All records below are to be transcribed exactly, with every picture left out.

* * *

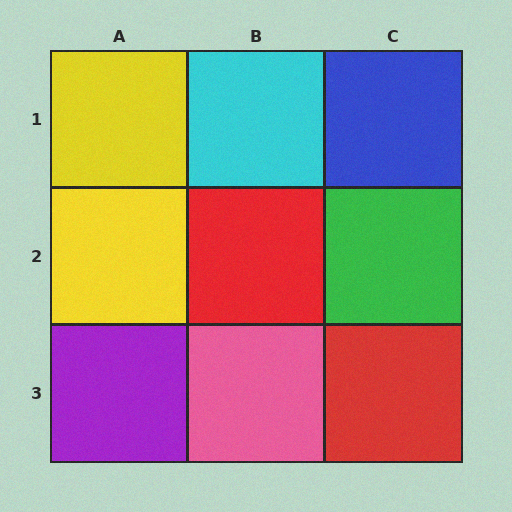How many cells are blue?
1 cell is blue.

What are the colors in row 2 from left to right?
Yellow, red, green.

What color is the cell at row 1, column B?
Cyan.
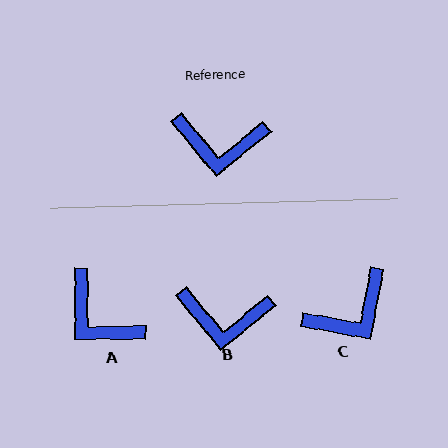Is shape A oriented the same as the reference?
No, it is off by about 40 degrees.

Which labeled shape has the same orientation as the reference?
B.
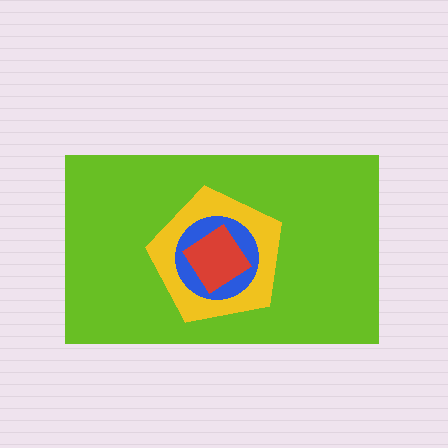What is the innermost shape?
The red diamond.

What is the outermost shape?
The lime rectangle.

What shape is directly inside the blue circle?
The red diamond.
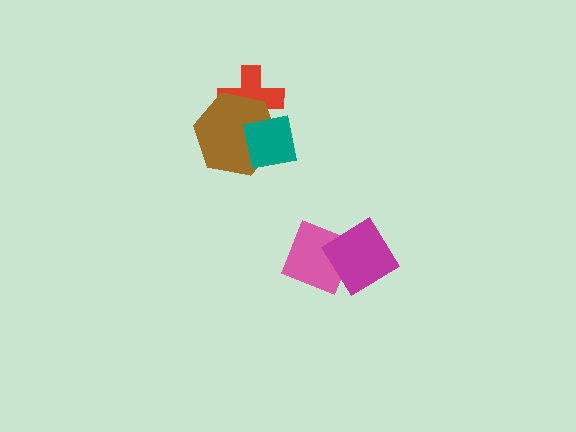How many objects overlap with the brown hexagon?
2 objects overlap with the brown hexagon.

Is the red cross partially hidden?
Yes, it is partially covered by another shape.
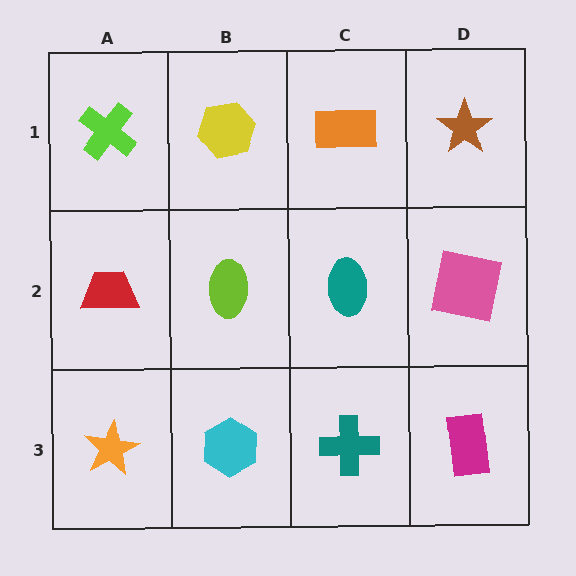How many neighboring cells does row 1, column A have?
2.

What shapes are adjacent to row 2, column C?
An orange rectangle (row 1, column C), a teal cross (row 3, column C), a lime ellipse (row 2, column B), a pink square (row 2, column D).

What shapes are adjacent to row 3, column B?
A lime ellipse (row 2, column B), an orange star (row 3, column A), a teal cross (row 3, column C).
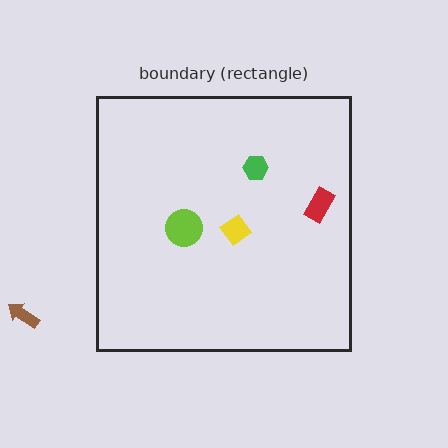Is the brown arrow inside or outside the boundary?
Outside.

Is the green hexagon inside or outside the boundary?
Inside.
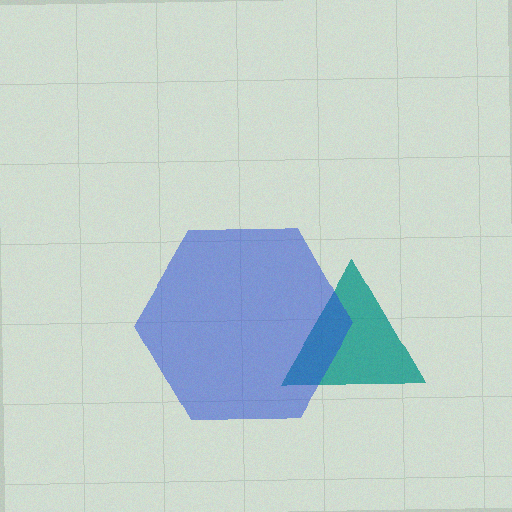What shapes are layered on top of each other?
The layered shapes are: a teal triangle, a blue hexagon.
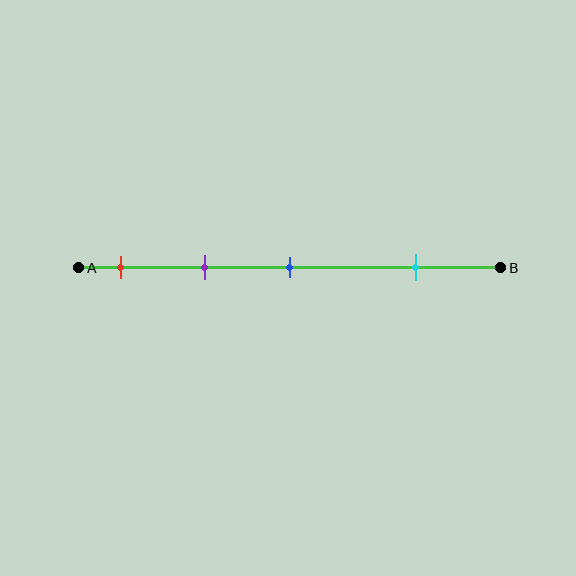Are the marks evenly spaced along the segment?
No, the marks are not evenly spaced.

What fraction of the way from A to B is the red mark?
The red mark is approximately 10% (0.1) of the way from A to B.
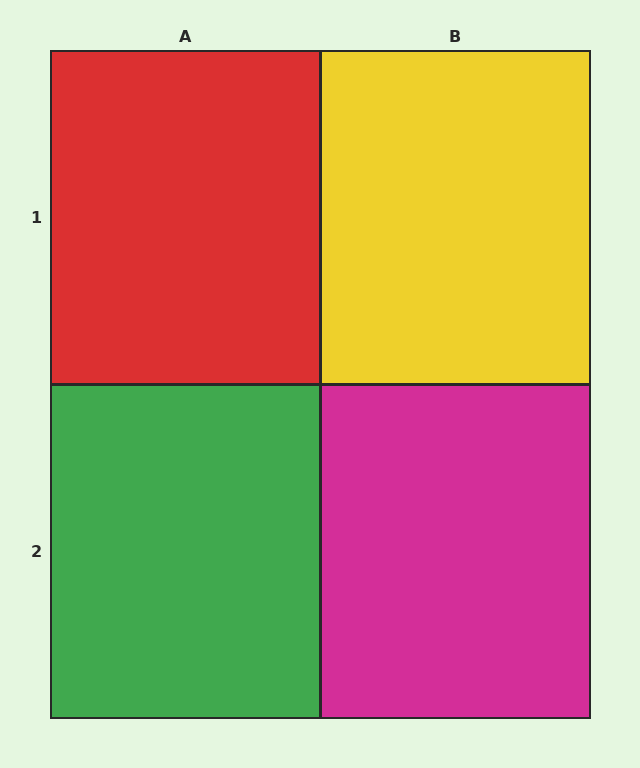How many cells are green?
1 cell is green.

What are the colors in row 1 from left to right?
Red, yellow.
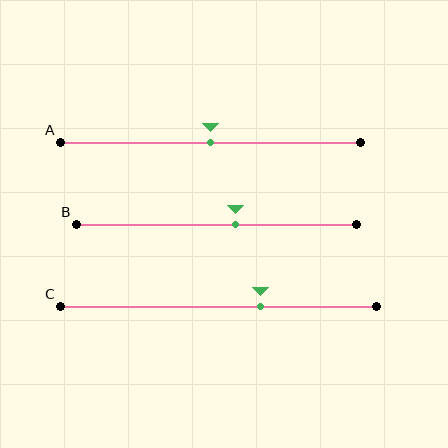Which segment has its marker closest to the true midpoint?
Segment A has its marker closest to the true midpoint.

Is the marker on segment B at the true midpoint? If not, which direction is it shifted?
No, the marker on segment B is shifted to the right by about 7% of the segment length.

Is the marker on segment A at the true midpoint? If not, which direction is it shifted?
Yes, the marker on segment A is at the true midpoint.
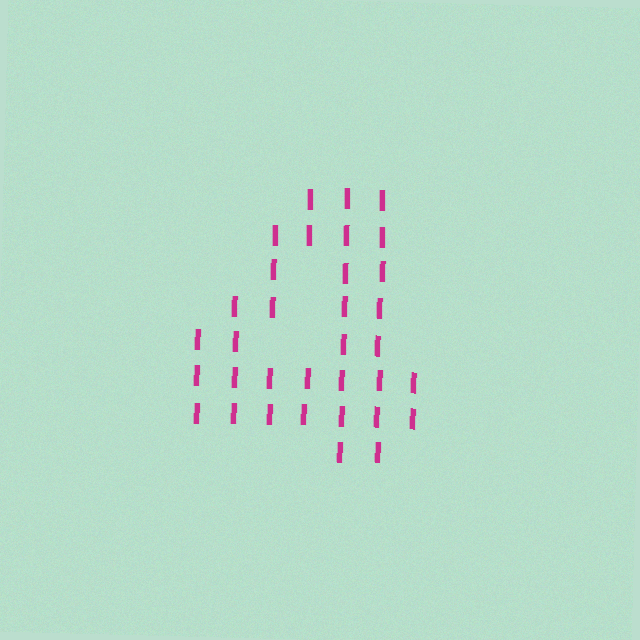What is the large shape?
The large shape is the digit 4.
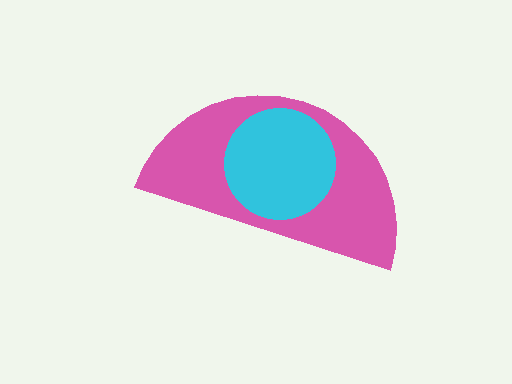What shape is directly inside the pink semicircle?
The cyan circle.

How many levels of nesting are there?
2.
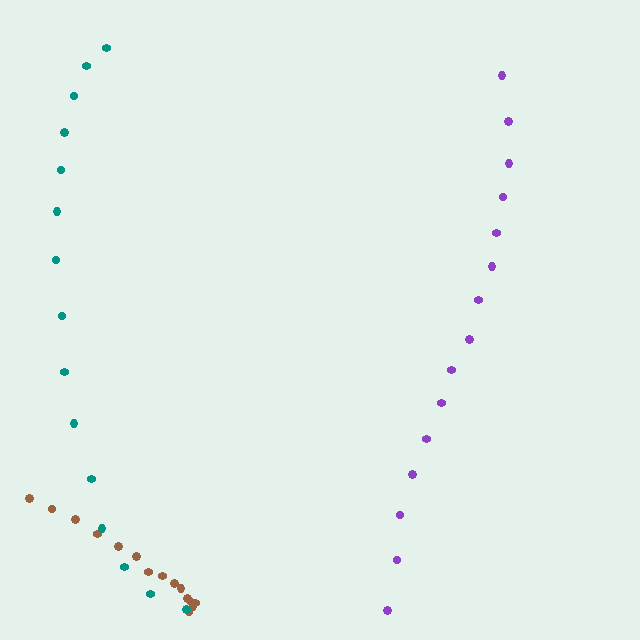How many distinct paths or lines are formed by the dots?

* * *

Response to this exercise
How many cells are blue?
1 cell is blue.

What are the colors in row 2 from left to right?
Yellow, red, green.

What color is the cell at row 1, column B?
Cyan.
Is shape A oriented the same as the reference?
No, it is off by about 40 degrees.

Which labeled shape has the same orientation as the reference?
B.
What is the innermost shape?
The red diamond.

What is the outermost shape?
The lime rectangle.

What shape is directly inside the blue circle?
The red diamond.
How many objects overlap with the brown hexagon?
2 objects overlap with the brown hexagon.

Is the red cross partially hidden?
Yes, it is partially covered by another shape.
How many neighboring cells does row 1, column A have?
2.

What shapes are adjacent to row 2, column C?
An orange rectangle (row 1, column C), a teal cross (row 3, column C), a lime ellipse (row 2, column B), a pink square (row 2, column D).

What shapes are adjacent to row 3, column B?
A lime ellipse (row 2, column B), an orange star (row 3, column A), a teal cross (row 3, column C).
Is the brown arrow inside or outside the boundary?
Outside.

Is the green hexagon inside or outside the boundary?
Inside.
What shapes are layered on top of each other?
The layered shapes are: a teal triangle, a blue hexagon.
Are the marks evenly spaced along the segment?
No, the marks are not evenly spaced.

What fraction of the way from A to B is the red mark?
The red mark is approximately 10% (0.1) of the way from A to B.
How many cells are green?
1 cell is green.

What are the colors in row 1 from left to right?
Red, yellow.
Which segment has its marker closest to the true midpoint?
Segment A has its marker closest to the true midpoint.

Is the marker on segment B at the true midpoint? If not, which direction is it shifted?
No, the marker on segment B is shifted to the right by about 7% of the segment length.

Is the marker on segment A at the true midpoint? If not, which direction is it shifted?
Yes, the marker on segment A is at the true midpoint.
What is the large shape?
The large shape is the digit 4.
What shape is directly inside the pink semicircle?
The cyan circle.

How many levels of nesting are there?
2.
How many distinct paths or lines are formed by the dots?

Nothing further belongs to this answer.